For this exercise, copy exactly the lines below from the one with "[4 frames are shown]" through the one with "Is the green" and leave out the pictures.

Content starts

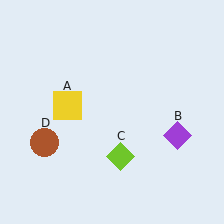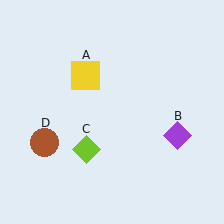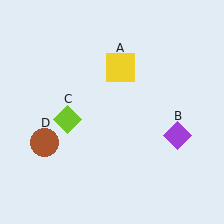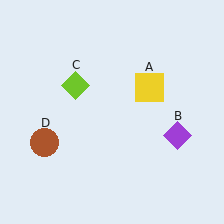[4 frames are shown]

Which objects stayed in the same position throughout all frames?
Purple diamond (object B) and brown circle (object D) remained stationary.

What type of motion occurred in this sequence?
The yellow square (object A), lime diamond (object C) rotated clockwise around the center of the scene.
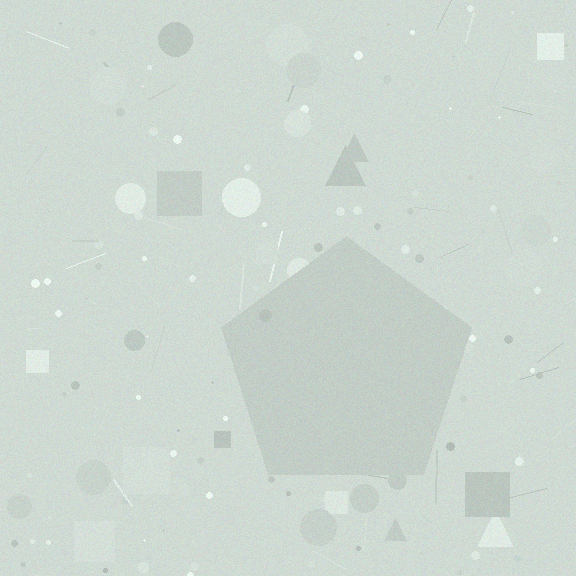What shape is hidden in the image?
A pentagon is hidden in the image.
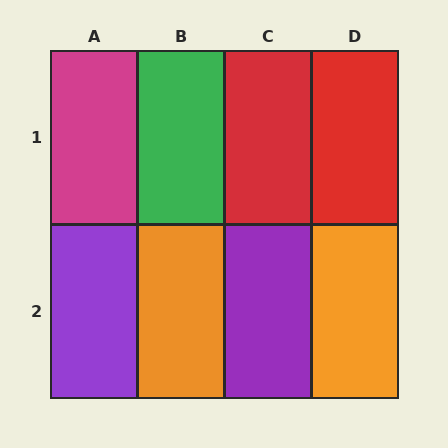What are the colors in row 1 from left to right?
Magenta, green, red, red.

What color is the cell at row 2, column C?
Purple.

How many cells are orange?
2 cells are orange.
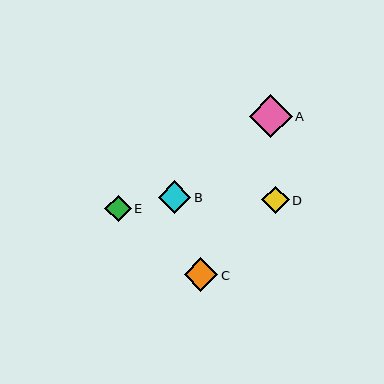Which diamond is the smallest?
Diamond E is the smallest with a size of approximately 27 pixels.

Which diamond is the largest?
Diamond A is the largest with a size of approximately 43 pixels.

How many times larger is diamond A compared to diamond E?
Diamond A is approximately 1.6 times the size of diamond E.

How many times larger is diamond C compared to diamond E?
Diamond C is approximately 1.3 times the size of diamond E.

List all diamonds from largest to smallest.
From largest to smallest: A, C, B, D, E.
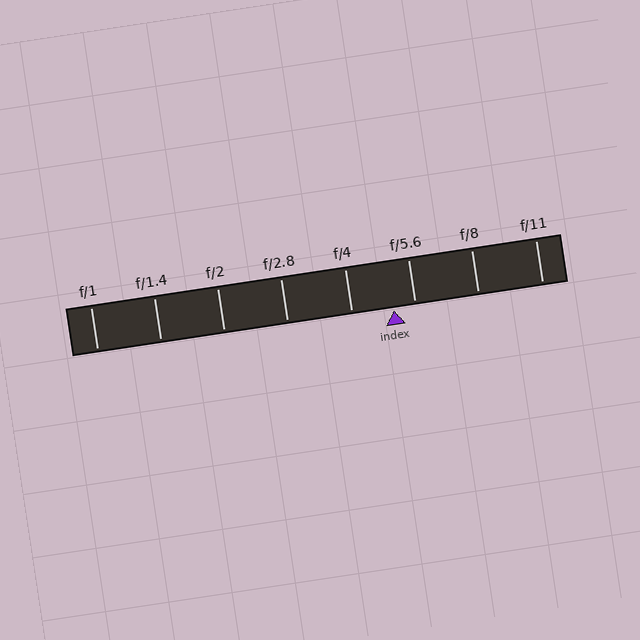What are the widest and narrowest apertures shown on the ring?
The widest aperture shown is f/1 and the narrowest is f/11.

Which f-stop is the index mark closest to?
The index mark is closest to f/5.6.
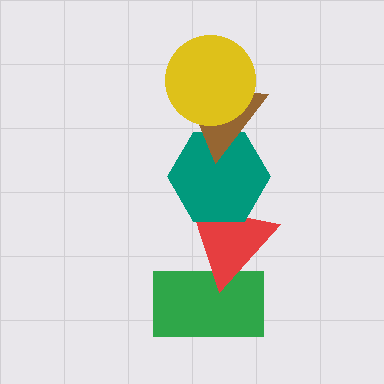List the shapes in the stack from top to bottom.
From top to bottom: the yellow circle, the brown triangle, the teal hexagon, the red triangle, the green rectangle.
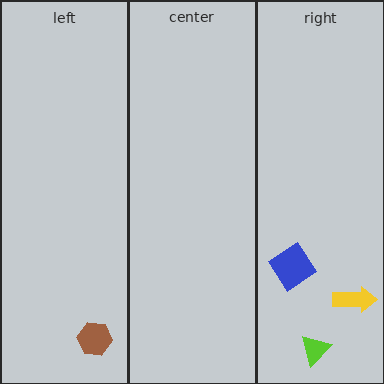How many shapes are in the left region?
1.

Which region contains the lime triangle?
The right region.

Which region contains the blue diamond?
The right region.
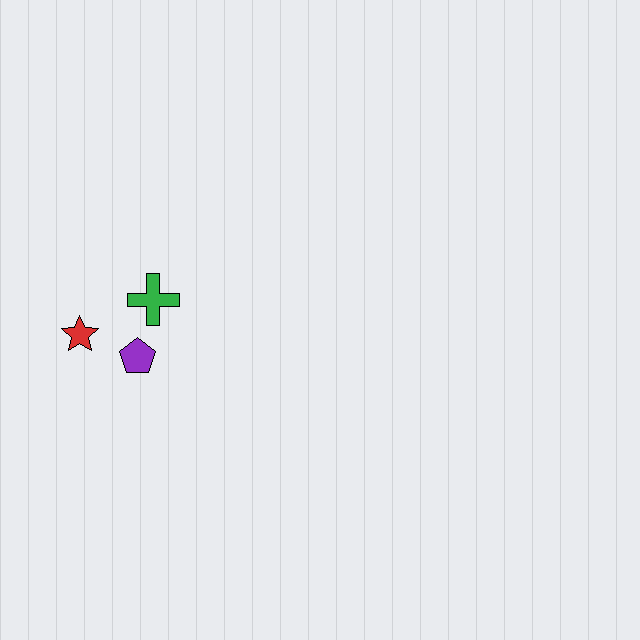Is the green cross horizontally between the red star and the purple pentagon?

Content ends
Content starts

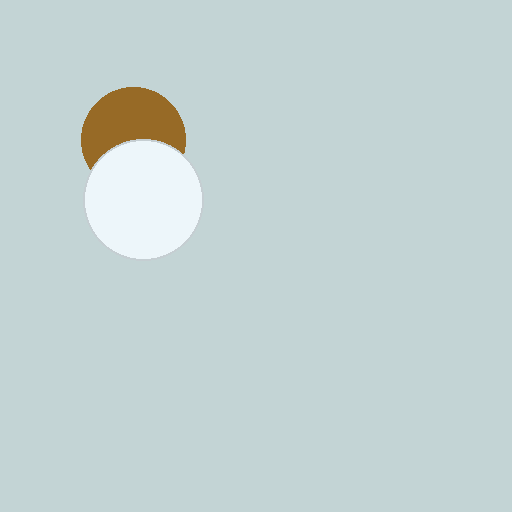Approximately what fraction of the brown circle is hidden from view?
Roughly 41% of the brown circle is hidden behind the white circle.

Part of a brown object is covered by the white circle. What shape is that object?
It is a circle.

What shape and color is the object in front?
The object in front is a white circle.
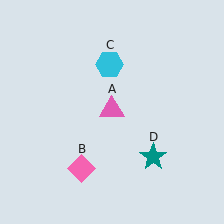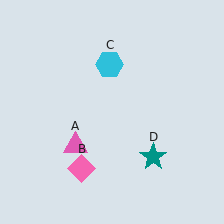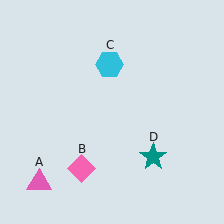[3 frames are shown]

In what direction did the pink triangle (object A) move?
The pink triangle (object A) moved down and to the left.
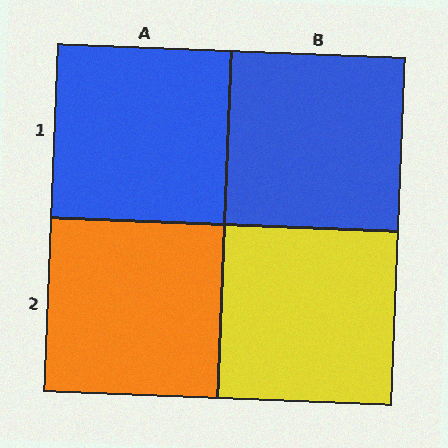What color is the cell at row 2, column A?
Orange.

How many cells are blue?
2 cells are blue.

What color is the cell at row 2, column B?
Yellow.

Content ends

Worked solution
[4 frames are shown]

Which objects stayed in the same position throughout all frames?
Purple diamond (object B) and brown circle (object D) remained stationary.

What type of motion occurred in this sequence?
The yellow square (object A), lime diamond (object C) rotated clockwise around the center of the scene.
What shape is hidden in the image?
A pentagon is hidden in the image.
What are the colors in row 1 from left to right?
Magenta, green, red, red.

What color is the cell at row 2, column C?
Purple.

How many cells are orange?
2 cells are orange.
Which diamond is the smallest?
Diamond E is the smallest with a size of approximately 27 pixels.

Which diamond is the largest?
Diamond A is the largest with a size of approximately 43 pixels.

How many times larger is diamond A compared to diamond E?
Diamond A is approximately 1.6 times the size of diamond E.

How many times larger is diamond C compared to diamond E?
Diamond C is approximately 1.3 times the size of diamond E.

List all diamonds from largest to smallest.
From largest to smallest: A, C, B, D, E.
What are the widest and narrowest apertures shown on the ring?
The widest aperture shown is f/1 and the narrowest is f/11.

Which f-stop is the index mark closest to?
The index mark is closest to f/5.6.
List the shapes in the stack from top to bottom.
From top to bottom: the yellow circle, the brown triangle, the teal hexagon, the red triangle, the green rectangle.
How many shapes are in the left region?
1.

Which region contains the lime triangle?
The right region.

Which region contains the blue diamond?
The right region.
Is the green cross horizontally between the red star and the purple pentagon?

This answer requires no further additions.